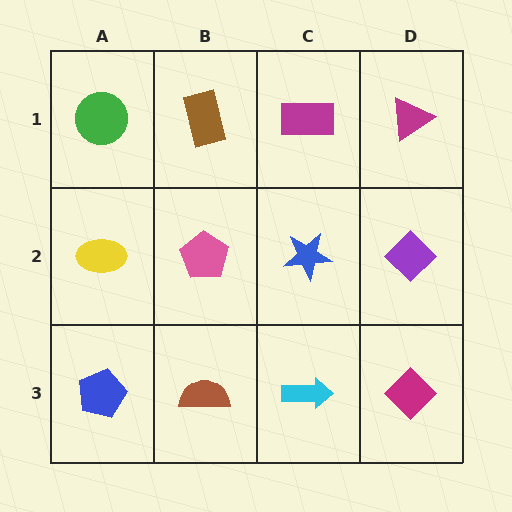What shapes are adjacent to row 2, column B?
A brown rectangle (row 1, column B), a brown semicircle (row 3, column B), a yellow ellipse (row 2, column A), a blue star (row 2, column C).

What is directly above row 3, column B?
A pink pentagon.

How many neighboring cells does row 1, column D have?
2.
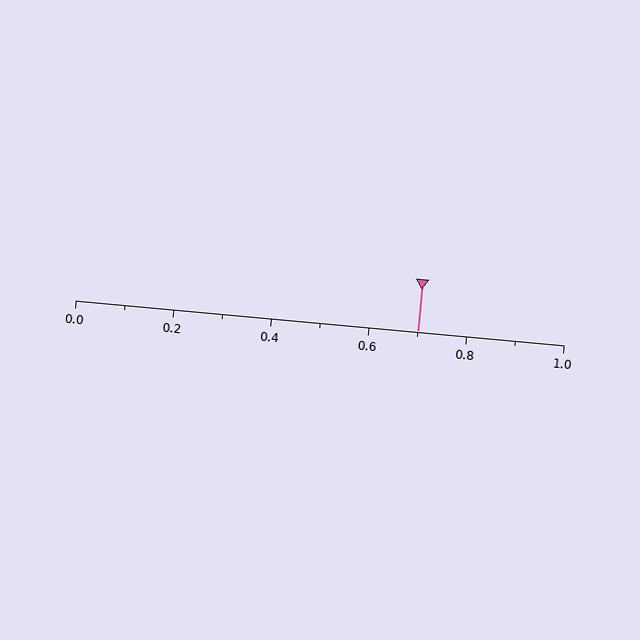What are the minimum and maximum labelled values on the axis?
The axis runs from 0.0 to 1.0.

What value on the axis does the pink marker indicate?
The marker indicates approximately 0.7.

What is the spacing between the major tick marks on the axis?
The major ticks are spaced 0.2 apart.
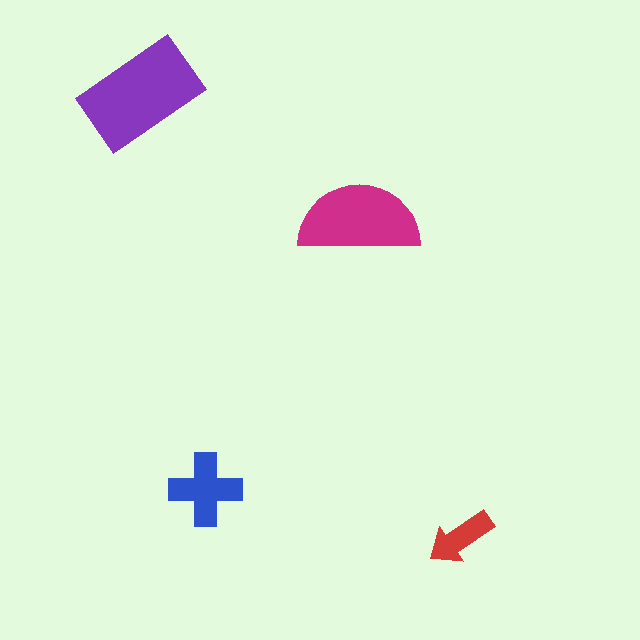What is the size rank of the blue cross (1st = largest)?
3rd.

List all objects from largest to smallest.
The purple rectangle, the magenta semicircle, the blue cross, the red arrow.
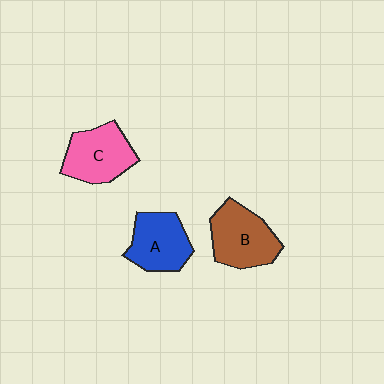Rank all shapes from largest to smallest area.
From largest to smallest: B (brown), C (pink), A (blue).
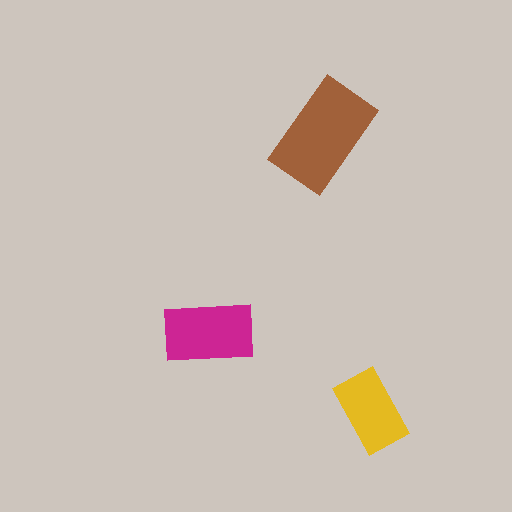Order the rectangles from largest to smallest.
the brown one, the magenta one, the yellow one.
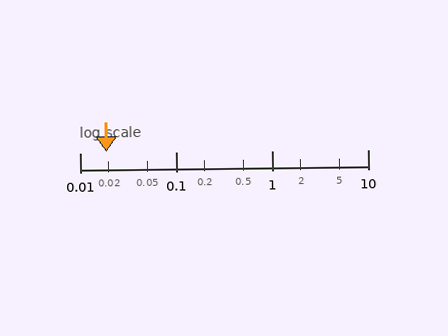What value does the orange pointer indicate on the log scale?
The pointer indicates approximately 0.019.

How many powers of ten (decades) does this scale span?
The scale spans 3 decades, from 0.01 to 10.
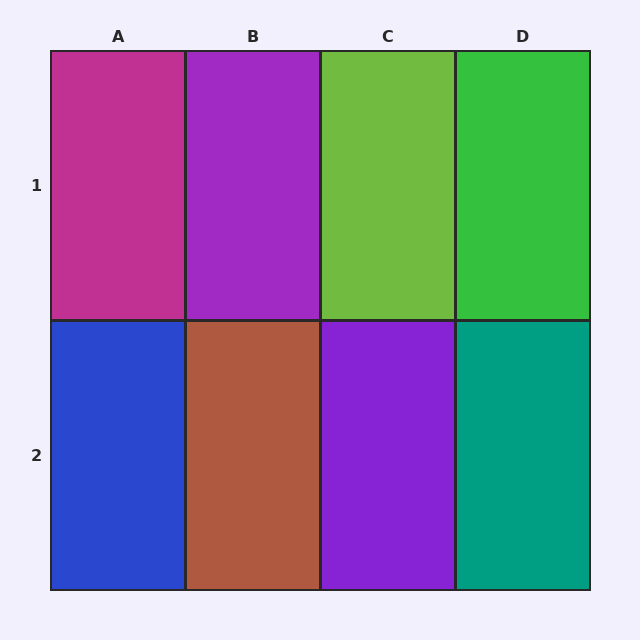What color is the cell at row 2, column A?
Blue.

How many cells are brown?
1 cell is brown.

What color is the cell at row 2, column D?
Teal.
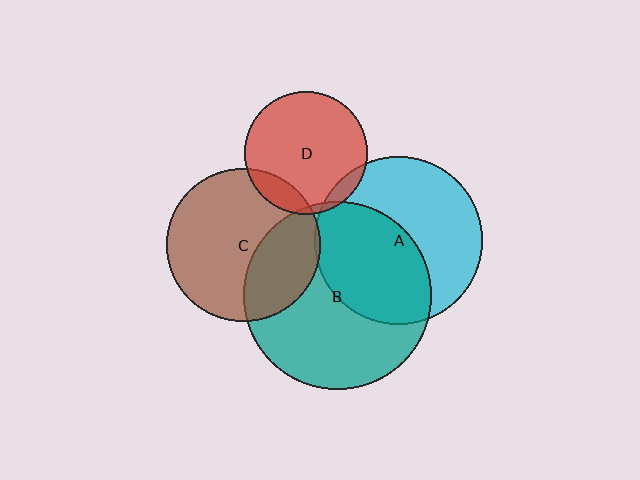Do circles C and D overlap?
Yes.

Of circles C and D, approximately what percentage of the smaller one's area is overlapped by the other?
Approximately 15%.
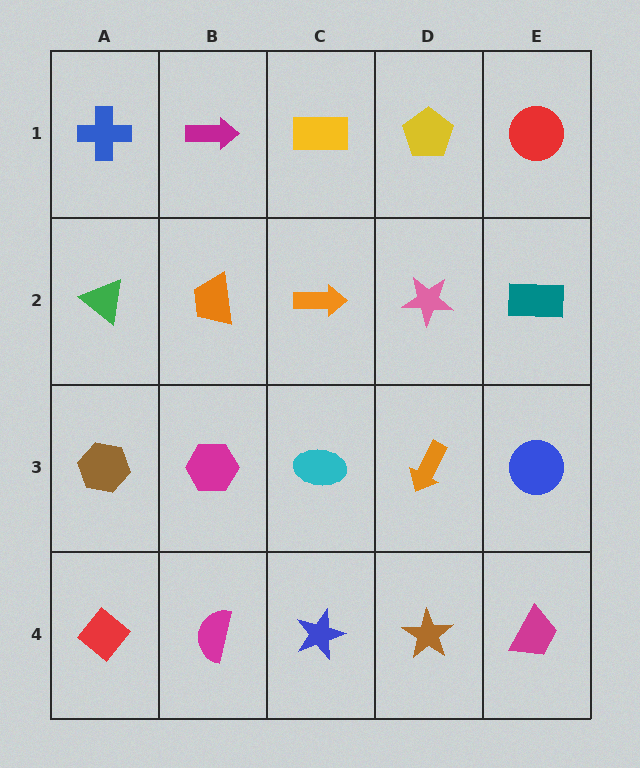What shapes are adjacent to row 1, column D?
A pink star (row 2, column D), a yellow rectangle (row 1, column C), a red circle (row 1, column E).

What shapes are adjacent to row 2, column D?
A yellow pentagon (row 1, column D), an orange arrow (row 3, column D), an orange arrow (row 2, column C), a teal rectangle (row 2, column E).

▸ Brief
Would you retype the material exactly, omitting each picture?

▸ Task output
What shapes are adjacent to row 2, column B?
A brown rectangle (row 1, column B), a brown semicircle (row 3, column B), a yellow ellipse (row 2, column A), a blue star (row 2, column C).

What is directly above row 3, column B?
A pink pentagon.

How many neighboring cells does row 1, column D have?
2.
What are the minimum and maximum labelled values on the axis?
The axis runs from 0.0 to 1.0.

What value on the axis does the pink marker indicate?
The marker indicates approximately 0.7.

What is the spacing between the major tick marks on the axis?
The major ticks are spaced 0.2 apart.
What is the size rank of the blue cross (1st = largest)?
3rd.

List all objects from largest to smallest.
The purple rectangle, the magenta semicircle, the blue cross, the red arrow.
Rank all shapes from largest to smallest area.
From largest to smallest: B (brown), C (pink), A (blue).
Order the rectangles from largest to smallest.
the brown one, the magenta one, the yellow one.
What value does the orange pointer indicate on the log scale?
The pointer indicates approximately 0.019.

How many powers of ten (decades) does this scale span?
The scale spans 3 decades, from 0.01 to 10.
What color is the cell at row 2, column A?
Blue.

How many cells are brown?
1 cell is brown.

What color is the cell at row 2, column D?
Teal.
Do circles C and D overlap?
Yes.

Of circles C and D, approximately what percentage of the smaller one's area is overlapped by the other?
Approximately 15%.
What shapes are adjacent to row 1, column D?
A pink star (row 2, column D), a yellow rectangle (row 1, column C), a red circle (row 1, column E).

What shapes are adjacent to row 2, column D?
A yellow pentagon (row 1, column D), an orange arrow (row 3, column D), an orange arrow (row 2, column C), a teal rectangle (row 2, column E).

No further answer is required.